═════ RECORDS SUPPLIED

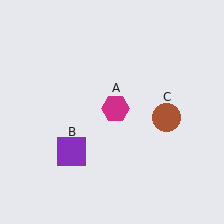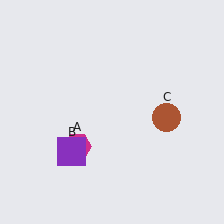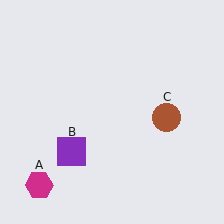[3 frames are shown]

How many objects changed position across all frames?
1 object changed position: magenta hexagon (object A).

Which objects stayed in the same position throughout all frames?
Purple square (object B) and brown circle (object C) remained stationary.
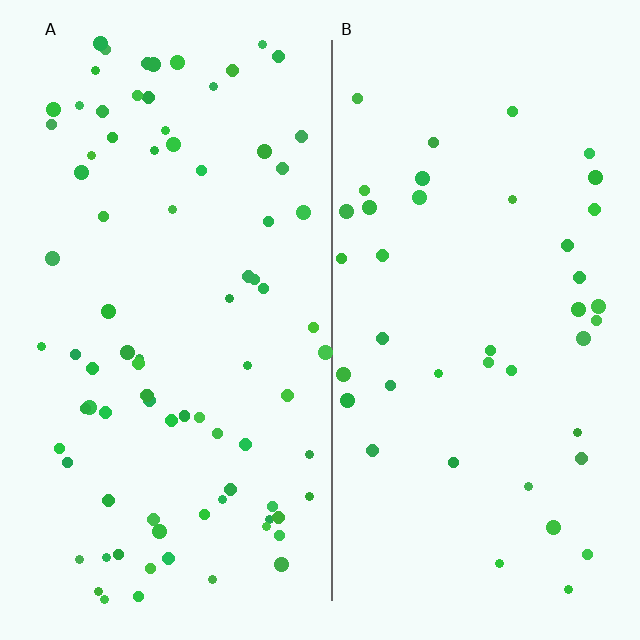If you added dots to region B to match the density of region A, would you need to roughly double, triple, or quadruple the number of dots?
Approximately double.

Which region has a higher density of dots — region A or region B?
A (the left).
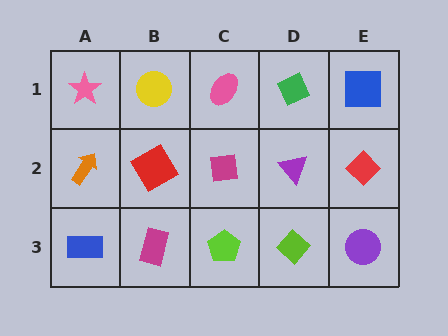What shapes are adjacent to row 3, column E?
A red diamond (row 2, column E), a lime diamond (row 3, column D).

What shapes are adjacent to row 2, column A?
A pink star (row 1, column A), a blue rectangle (row 3, column A), a red diamond (row 2, column B).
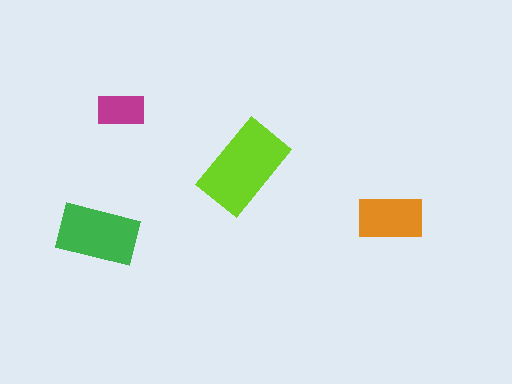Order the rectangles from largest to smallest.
the lime one, the green one, the orange one, the magenta one.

══════════

| WRITTEN PROBLEM |
All the records need to be repeated exactly, with the images dropped.

| RESULT OF THE TASK |
[3 frames are shown]

How many objects changed position across all frames?
1 object changed position: magenta hexagon (object A).

Which objects stayed in the same position throughout all frames?
Purple square (object B) and brown circle (object C) remained stationary.
If you added dots to region B to match the density of region A, would you need to roughly double, triple, or quadruple the number of dots?
Approximately double.

Which region has a higher density of dots — region A or region B?
A (the left).
What shapes are adjacent to row 3, column E?
A red diamond (row 2, column E), a lime diamond (row 3, column D).

What shapes are adjacent to row 2, column A?
A pink star (row 1, column A), a blue rectangle (row 3, column A), a red diamond (row 2, column B).
Order the rectangles from largest to smallest.
the lime one, the green one, the orange one, the magenta one.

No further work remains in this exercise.